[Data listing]
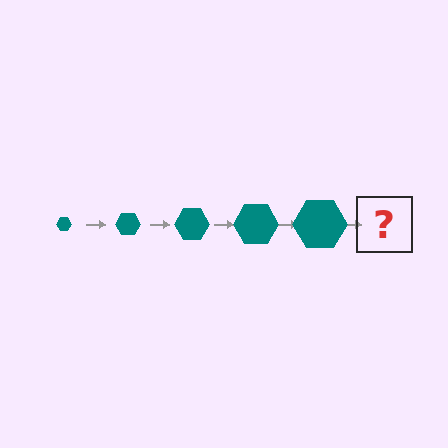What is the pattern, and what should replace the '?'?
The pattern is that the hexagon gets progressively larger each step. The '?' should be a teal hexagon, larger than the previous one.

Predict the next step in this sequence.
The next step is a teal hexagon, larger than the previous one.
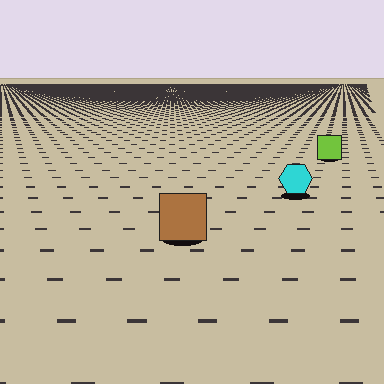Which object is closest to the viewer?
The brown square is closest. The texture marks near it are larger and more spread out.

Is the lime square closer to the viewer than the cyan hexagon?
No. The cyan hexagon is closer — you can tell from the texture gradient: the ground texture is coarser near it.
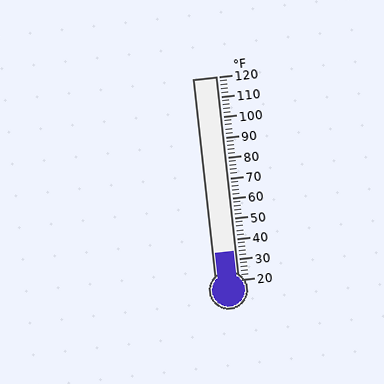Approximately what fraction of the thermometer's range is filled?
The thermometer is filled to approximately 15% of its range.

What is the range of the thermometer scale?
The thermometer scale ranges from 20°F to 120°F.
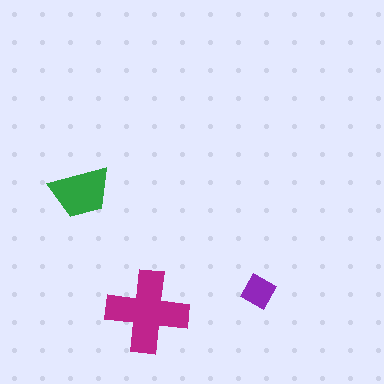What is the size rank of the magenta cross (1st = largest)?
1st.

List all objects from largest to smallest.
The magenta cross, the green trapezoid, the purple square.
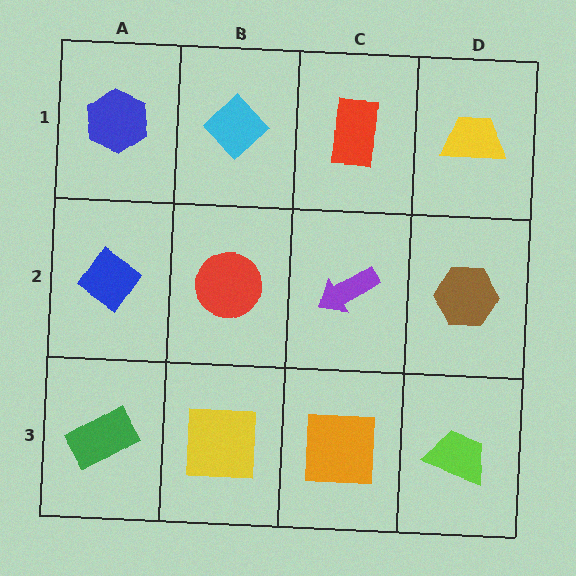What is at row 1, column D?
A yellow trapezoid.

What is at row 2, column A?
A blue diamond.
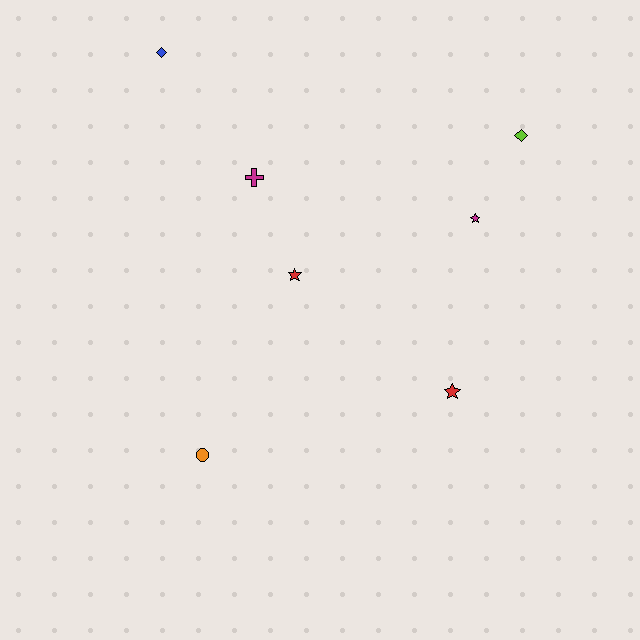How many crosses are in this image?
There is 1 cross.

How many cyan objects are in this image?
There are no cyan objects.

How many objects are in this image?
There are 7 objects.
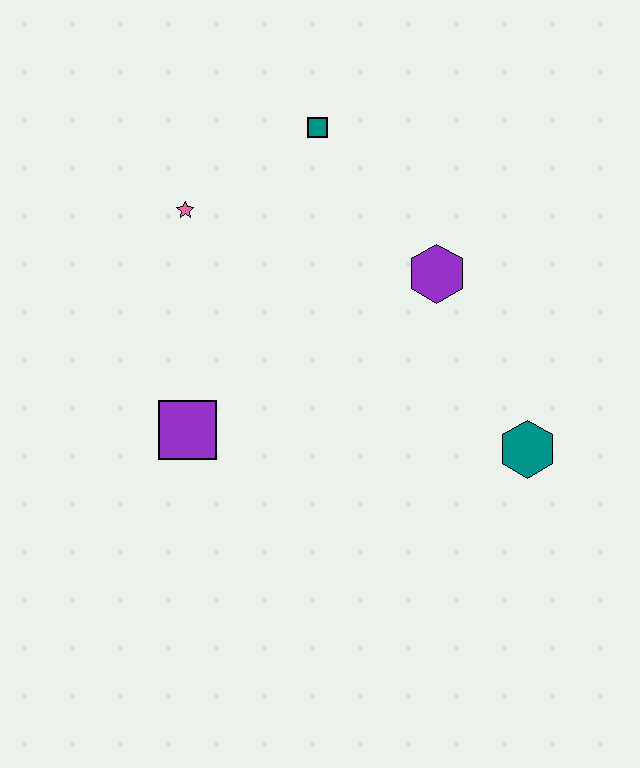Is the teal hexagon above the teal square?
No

Do this:
Copy, without the pictures, exactly the lines from the line with "How many crosses are in this image?" through the end of the material above, both ends included.

Response to the task:
How many crosses are in this image?
There is 1 cross.

How many cyan objects are in this image?
There are no cyan objects.

How many objects are in this image?
There are 7 objects.
Is the teal hexagon above the teal square?
No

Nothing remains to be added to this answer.